EXCERPTED DATA:
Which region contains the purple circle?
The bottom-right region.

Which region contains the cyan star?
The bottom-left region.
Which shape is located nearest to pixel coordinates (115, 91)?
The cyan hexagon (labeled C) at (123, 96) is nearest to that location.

THE EXERCISE: Each entry is to be returned in full, character for character.

RESPONSE BELOW:
Which region contains the purple circle?
The bottom-right region.

Which region contains the cyan star?
The bottom-left region.
Which shape is located nearest to pixel coordinates (115, 91)?
The cyan hexagon (labeled C) at (123, 96) is nearest to that location.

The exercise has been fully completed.